**THE REQUEST:** Every entry below should be printed exactly, without its images.

** Start RECORD SET **

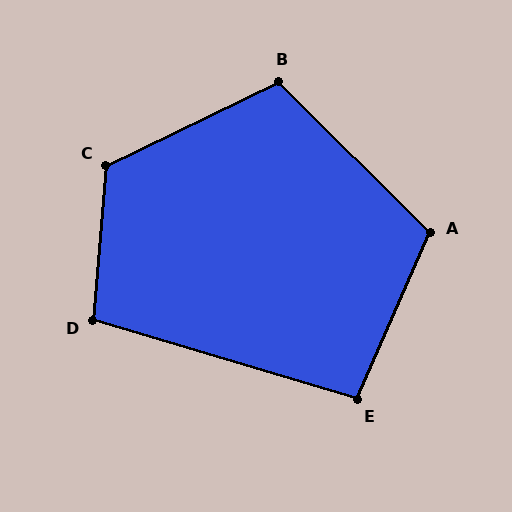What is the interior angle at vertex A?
Approximately 111 degrees (obtuse).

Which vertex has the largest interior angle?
C, at approximately 120 degrees.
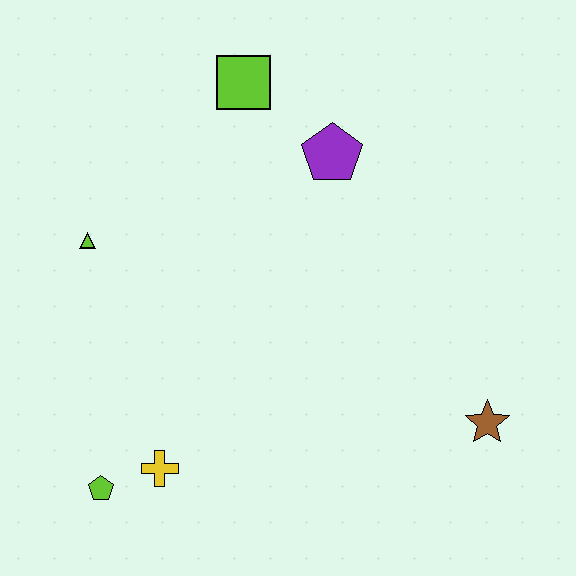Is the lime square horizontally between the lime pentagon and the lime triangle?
No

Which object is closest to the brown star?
The purple pentagon is closest to the brown star.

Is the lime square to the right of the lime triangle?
Yes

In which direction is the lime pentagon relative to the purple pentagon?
The lime pentagon is below the purple pentagon.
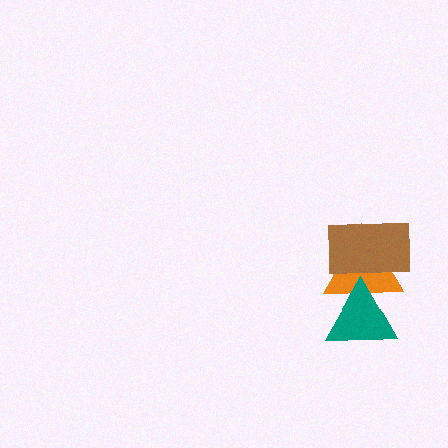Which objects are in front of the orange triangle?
2 objects cover part of the orange triangle: the brown rectangle and the teal triangle.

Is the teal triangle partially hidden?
No, no other shape covers it.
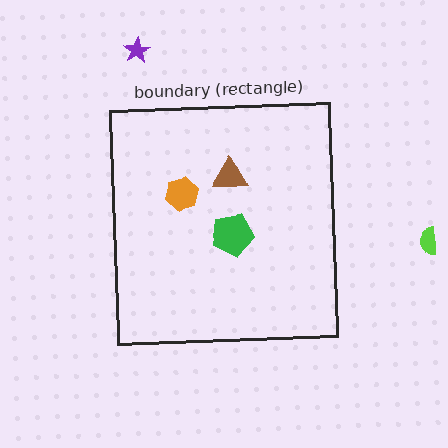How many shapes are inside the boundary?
3 inside, 2 outside.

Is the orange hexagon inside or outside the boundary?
Inside.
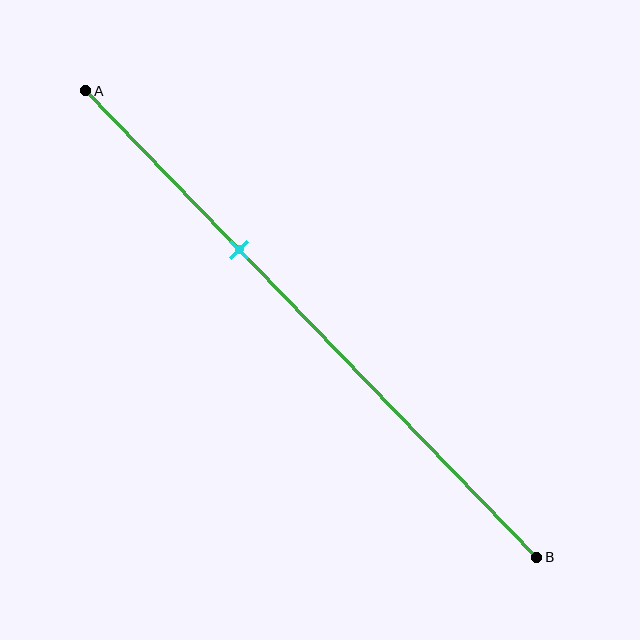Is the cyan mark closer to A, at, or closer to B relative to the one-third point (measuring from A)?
The cyan mark is approximately at the one-third point of segment AB.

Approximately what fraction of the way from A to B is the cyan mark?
The cyan mark is approximately 35% of the way from A to B.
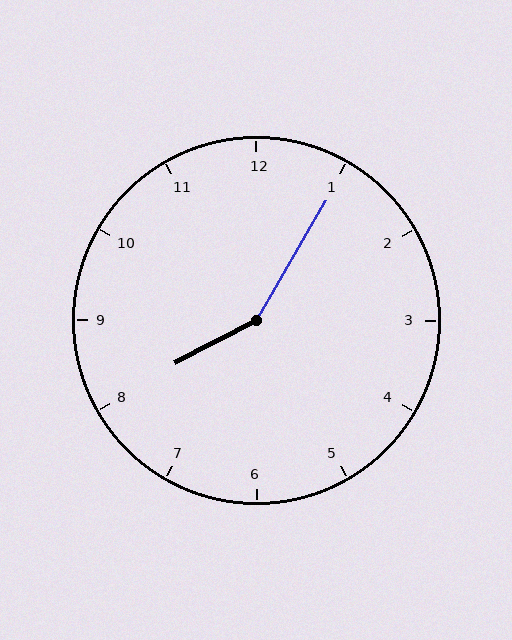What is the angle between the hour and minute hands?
Approximately 148 degrees.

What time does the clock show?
8:05.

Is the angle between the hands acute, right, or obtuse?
It is obtuse.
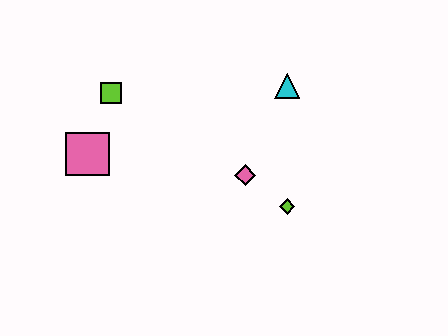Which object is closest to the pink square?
The lime square is closest to the pink square.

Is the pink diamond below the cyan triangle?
Yes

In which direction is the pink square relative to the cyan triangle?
The pink square is to the left of the cyan triangle.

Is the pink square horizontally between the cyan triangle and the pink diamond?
No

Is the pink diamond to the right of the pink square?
Yes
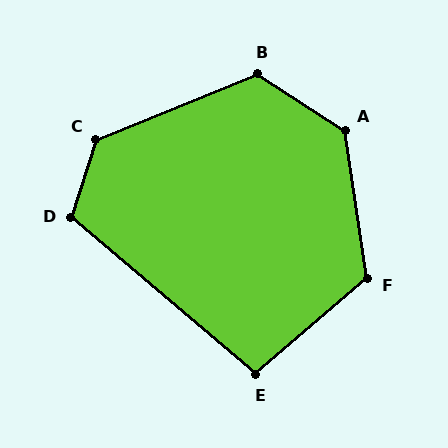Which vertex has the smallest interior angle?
E, at approximately 99 degrees.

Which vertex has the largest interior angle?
A, at approximately 131 degrees.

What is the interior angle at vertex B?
Approximately 126 degrees (obtuse).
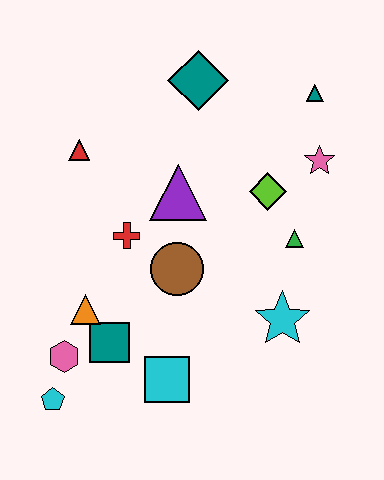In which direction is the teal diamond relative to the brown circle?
The teal diamond is above the brown circle.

** End RECORD SET **

**RESULT:**
What is the interior angle at vertex A?
Approximately 111 degrees (obtuse).

Which vertex has the largest interior angle?
C, at approximately 120 degrees.
Is the lime square horizontally between the lime pentagon and the lime triangle?
No

Which object is closest to the brown star?
The purple pentagon is closest to the brown star.

Is the lime square to the right of the lime triangle?
Yes

In which direction is the lime pentagon relative to the purple pentagon?
The lime pentagon is below the purple pentagon.
Which objects are in front of the orange triangle?
2 objects cover part of the orange triangle: the brown rectangle and the teal triangle.

Is the teal triangle partially hidden?
No, no other shape covers it.
How many shapes are inside the boundary?
3 inside, 2 outside.

Is the orange hexagon inside or outside the boundary?
Inside.
Is the cyan mark closer to A, at, or closer to B relative to the one-third point (measuring from A)?
The cyan mark is approximately at the one-third point of segment AB.

Approximately what fraction of the way from A to B is the cyan mark?
The cyan mark is approximately 35% of the way from A to B.
What is the angle between the hour and minute hands?
Approximately 148 degrees.

What time does the clock show?
8:05.

Is the angle between the hands acute, right, or obtuse?
It is obtuse.
Which object is closest to the pink square?
The lime square is closest to the pink square.

Is the pink diamond below the cyan triangle?
Yes

In which direction is the pink square relative to the cyan triangle?
The pink square is to the left of the cyan triangle.

Is the pink square horizontally between the cyan triangle and the pink diamond?
No

Is the pink diamond to the right of the pink square?
Yes
Which vertex has the smallest interior angle?
E, at approximately 99 degrees.

Which vertex has the largest interior angle?
A, at approximately 131 degrees.

What is the interior angle at vertex B?
Approximately 126 degrees (obtuse).
In which direction is the teal diamond relative to the brown circle?
The teal diamond is above the brown circle.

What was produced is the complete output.